[START DATA FOR THE TASK]
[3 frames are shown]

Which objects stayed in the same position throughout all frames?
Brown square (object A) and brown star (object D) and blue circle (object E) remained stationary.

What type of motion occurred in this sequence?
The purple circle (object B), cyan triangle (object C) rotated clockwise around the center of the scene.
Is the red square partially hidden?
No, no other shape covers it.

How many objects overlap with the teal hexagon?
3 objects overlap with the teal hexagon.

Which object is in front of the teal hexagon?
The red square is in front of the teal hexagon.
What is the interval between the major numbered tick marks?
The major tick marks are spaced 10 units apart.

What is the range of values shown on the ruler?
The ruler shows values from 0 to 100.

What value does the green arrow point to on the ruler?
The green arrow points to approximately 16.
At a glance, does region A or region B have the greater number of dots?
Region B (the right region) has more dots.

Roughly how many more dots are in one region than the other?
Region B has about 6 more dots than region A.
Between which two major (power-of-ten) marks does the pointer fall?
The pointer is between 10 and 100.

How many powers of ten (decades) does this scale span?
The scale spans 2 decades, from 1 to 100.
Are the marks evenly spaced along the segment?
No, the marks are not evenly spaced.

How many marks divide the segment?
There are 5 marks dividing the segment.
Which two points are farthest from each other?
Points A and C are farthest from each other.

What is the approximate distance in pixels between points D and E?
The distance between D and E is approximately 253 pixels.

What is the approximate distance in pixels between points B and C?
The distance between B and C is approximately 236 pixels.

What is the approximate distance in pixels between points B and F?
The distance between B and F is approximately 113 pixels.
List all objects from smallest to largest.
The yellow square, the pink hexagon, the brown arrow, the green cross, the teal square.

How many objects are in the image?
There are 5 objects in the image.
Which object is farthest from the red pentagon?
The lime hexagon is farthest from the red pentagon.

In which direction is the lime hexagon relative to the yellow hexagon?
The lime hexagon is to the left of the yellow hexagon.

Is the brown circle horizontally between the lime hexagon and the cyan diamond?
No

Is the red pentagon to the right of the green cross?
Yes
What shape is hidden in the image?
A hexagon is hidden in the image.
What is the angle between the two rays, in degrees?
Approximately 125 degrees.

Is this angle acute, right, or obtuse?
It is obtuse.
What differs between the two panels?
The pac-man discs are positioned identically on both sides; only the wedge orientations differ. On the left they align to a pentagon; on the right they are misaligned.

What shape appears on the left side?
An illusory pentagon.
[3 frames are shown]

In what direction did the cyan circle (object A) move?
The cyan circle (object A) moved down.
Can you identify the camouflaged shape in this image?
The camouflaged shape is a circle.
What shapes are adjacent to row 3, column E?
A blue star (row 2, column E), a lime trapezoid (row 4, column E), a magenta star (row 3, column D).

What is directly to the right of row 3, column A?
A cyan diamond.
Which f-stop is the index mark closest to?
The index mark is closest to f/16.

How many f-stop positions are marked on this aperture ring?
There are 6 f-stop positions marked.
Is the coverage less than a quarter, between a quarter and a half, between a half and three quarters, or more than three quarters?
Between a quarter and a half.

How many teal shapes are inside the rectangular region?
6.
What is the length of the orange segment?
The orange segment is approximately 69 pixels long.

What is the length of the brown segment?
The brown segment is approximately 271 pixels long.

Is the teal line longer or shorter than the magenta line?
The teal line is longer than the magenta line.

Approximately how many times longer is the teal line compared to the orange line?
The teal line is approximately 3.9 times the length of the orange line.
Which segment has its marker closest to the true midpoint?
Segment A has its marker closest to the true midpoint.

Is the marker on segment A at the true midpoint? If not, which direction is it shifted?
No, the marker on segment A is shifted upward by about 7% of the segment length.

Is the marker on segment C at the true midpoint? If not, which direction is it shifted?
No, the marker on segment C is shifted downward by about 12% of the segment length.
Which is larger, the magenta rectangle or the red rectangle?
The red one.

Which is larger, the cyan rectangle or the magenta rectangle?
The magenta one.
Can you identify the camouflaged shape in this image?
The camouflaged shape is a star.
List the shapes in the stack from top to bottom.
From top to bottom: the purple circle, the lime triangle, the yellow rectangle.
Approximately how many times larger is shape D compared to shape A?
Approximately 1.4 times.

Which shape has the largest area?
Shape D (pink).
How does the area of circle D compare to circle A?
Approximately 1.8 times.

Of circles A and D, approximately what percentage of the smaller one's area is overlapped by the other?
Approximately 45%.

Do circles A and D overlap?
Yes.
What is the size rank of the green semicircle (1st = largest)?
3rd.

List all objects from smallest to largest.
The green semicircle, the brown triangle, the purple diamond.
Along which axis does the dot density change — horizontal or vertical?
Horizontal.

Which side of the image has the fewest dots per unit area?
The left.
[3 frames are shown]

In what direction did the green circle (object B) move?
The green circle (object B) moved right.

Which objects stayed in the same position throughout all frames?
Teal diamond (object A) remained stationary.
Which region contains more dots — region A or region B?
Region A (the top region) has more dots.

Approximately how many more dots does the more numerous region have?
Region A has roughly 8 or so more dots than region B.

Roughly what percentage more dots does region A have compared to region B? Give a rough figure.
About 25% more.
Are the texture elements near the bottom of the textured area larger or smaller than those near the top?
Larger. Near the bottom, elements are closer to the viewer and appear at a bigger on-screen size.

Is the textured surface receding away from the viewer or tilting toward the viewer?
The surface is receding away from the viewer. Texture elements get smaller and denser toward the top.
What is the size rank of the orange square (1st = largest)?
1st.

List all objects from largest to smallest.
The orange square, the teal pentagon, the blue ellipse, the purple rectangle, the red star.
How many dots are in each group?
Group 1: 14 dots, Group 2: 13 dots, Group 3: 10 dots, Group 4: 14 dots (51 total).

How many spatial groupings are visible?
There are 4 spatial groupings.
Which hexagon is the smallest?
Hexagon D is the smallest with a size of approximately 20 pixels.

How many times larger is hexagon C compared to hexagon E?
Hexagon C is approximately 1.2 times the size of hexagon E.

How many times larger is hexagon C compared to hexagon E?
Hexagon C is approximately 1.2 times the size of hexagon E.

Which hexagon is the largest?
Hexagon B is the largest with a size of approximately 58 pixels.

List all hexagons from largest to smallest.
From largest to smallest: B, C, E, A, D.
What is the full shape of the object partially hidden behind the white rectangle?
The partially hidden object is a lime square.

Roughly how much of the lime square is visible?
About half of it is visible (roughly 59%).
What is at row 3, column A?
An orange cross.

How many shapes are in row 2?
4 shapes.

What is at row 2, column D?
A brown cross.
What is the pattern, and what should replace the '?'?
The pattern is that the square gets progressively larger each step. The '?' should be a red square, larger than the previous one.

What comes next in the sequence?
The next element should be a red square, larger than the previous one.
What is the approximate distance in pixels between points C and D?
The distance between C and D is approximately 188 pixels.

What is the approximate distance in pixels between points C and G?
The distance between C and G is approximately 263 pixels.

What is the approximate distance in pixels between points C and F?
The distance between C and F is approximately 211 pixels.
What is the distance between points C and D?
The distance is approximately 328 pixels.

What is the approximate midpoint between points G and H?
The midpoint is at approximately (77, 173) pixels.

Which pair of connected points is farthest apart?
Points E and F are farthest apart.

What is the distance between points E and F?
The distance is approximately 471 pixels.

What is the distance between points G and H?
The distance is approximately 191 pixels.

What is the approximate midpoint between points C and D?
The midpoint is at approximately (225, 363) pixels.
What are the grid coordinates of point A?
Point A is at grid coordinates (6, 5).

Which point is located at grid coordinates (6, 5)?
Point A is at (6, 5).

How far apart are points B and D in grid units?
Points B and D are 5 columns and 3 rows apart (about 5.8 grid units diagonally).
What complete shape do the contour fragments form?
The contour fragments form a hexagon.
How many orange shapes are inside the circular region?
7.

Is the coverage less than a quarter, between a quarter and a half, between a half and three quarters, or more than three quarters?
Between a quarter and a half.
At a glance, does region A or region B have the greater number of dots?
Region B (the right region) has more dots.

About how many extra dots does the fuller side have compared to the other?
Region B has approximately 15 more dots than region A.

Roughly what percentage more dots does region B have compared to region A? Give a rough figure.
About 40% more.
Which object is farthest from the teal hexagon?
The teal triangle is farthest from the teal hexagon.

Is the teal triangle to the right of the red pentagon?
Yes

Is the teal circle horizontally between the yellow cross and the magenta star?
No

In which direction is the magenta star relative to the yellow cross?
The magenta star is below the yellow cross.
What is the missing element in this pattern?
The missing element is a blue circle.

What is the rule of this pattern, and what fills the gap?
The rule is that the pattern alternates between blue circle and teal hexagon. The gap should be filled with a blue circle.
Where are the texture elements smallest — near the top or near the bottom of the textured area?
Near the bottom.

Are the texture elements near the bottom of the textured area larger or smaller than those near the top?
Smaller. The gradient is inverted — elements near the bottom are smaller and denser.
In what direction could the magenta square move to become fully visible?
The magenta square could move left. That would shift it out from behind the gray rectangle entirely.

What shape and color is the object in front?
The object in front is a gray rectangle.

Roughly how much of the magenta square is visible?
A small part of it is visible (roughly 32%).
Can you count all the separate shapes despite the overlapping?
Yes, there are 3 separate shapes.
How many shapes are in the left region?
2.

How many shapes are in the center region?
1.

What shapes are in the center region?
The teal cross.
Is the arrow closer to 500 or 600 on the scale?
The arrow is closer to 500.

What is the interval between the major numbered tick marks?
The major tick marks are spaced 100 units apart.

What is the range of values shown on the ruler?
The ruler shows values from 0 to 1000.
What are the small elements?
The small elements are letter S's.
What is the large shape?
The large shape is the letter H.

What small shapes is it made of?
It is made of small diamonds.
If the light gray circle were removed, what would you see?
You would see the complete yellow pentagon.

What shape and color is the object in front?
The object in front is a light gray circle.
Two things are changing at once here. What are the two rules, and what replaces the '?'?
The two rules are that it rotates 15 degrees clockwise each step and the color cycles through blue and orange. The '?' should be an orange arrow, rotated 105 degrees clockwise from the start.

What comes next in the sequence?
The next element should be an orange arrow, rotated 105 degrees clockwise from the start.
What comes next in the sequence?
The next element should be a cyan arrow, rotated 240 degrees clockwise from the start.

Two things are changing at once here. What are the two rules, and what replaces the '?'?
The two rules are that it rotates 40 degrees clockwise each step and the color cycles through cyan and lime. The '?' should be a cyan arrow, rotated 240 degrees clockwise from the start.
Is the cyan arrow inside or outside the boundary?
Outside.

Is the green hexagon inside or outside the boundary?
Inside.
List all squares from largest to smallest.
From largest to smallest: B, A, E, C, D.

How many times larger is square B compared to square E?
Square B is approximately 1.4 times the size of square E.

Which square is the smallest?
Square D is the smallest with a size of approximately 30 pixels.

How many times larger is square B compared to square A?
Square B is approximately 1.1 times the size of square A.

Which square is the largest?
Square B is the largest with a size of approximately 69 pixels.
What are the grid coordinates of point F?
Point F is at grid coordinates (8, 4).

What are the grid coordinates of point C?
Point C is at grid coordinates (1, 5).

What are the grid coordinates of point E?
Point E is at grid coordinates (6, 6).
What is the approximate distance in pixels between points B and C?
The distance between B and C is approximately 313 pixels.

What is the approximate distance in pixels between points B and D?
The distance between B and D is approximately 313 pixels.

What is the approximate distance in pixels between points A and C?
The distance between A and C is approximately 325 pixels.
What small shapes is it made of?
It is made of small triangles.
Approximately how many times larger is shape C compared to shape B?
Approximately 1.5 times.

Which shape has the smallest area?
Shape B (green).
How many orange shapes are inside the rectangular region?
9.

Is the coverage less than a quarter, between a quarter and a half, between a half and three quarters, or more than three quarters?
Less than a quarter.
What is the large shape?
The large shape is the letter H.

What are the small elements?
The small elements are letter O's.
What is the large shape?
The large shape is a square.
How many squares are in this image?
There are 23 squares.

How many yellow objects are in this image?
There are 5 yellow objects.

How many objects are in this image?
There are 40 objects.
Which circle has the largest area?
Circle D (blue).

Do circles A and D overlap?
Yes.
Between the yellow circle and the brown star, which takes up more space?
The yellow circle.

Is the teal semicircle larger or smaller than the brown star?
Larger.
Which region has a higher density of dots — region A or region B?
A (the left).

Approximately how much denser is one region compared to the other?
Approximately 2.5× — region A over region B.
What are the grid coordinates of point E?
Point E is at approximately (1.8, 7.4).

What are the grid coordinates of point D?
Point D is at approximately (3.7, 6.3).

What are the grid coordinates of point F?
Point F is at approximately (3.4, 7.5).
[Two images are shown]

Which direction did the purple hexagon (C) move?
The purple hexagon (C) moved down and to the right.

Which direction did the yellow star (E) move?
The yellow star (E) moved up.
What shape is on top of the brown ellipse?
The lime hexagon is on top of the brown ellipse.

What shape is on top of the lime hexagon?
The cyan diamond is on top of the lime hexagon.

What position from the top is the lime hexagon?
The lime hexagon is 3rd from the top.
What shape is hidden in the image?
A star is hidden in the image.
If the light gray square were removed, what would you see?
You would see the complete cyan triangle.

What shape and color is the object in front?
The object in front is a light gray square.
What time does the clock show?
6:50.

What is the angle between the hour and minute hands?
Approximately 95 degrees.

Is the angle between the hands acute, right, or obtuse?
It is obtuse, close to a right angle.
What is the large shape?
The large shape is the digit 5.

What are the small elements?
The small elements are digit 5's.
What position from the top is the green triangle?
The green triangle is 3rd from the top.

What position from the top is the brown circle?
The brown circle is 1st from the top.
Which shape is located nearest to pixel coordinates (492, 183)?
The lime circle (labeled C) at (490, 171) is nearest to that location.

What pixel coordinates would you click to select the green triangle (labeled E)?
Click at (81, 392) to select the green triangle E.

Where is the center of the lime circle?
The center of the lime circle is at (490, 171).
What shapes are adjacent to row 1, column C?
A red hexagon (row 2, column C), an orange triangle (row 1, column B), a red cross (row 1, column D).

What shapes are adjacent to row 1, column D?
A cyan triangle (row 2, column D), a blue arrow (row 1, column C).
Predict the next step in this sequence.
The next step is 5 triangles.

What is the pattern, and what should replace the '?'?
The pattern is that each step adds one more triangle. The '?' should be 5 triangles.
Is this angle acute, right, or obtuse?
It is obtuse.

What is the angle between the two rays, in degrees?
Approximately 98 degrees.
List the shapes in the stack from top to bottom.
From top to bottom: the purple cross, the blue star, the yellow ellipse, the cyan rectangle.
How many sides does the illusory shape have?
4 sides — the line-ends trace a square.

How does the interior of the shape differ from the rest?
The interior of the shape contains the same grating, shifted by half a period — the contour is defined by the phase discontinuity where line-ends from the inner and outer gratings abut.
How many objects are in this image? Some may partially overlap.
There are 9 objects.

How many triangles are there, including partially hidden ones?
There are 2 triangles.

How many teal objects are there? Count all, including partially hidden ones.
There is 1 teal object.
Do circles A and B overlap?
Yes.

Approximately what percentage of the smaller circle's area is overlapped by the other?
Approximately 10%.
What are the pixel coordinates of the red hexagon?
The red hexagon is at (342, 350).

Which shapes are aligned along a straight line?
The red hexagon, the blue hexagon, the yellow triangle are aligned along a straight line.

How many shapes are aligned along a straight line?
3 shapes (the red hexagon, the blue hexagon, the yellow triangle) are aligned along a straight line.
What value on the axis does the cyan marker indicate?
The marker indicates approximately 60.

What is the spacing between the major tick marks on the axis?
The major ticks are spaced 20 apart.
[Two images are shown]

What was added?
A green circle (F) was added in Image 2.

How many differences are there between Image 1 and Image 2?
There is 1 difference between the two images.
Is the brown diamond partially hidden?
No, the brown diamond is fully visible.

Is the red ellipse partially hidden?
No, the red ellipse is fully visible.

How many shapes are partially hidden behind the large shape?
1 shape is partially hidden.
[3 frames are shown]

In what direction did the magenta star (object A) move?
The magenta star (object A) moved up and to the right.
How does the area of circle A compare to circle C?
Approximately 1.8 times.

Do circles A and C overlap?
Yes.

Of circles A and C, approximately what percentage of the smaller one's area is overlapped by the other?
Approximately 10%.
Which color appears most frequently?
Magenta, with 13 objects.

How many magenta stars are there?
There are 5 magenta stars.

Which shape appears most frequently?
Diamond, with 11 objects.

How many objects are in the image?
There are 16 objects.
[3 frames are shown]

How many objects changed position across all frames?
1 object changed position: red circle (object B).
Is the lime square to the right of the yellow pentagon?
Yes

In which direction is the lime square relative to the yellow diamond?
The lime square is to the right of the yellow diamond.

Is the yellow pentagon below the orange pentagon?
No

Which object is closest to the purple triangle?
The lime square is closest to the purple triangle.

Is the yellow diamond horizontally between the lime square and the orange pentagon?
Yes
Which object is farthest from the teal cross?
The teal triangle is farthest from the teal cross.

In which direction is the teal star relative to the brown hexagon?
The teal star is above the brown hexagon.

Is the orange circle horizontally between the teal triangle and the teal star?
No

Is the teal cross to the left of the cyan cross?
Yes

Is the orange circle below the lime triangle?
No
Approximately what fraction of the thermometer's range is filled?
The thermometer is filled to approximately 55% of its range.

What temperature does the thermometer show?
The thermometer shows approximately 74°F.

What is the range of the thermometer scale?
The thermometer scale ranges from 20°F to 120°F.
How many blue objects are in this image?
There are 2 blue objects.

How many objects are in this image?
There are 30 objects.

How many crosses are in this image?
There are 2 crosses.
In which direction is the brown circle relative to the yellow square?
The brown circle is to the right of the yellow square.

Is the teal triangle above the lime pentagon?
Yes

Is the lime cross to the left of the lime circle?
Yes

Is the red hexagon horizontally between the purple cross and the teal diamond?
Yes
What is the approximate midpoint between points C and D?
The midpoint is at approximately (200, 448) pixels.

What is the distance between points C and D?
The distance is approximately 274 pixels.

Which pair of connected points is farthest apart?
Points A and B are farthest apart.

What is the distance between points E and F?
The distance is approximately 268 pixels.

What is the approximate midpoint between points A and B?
[END DATA FOR THE TASK]
- INSTRUCTION -
Exactly and only the lines from the one containing "How many blue objects are in this image?" through the end of the material are to be reproduced, both ends included.

- CORRECT OUTPUT -
How many blue objects are in this image?
There are 2 blue objects.

How many objects are in this image?
There are 30 objects.

How many crosses are in this image?
There are 2 crosses.
In which direction is the brown circle relative to the yellow square?
The brown circle is to the right of the yellow square.

Is the teal triangle above the lime pentagon?
Yes

Is the lime cross to the left of the lime circle?
Yes

Is the red hexagon horizontally between the purple cross and the teal diamond?
Yes
What is the approximate midpoint between points C and D?
The midpoint is at approximately (200, 448) pixels.

What is the distance between points C and D?
The distance is approximately 274 pixels.

Which pair of connected points is farthest apart?
Points A and B are farthest apart.

What is the distance between points E and F?
The distance is approximately 268 pixels.

What is the approximate midpoint between points A and B?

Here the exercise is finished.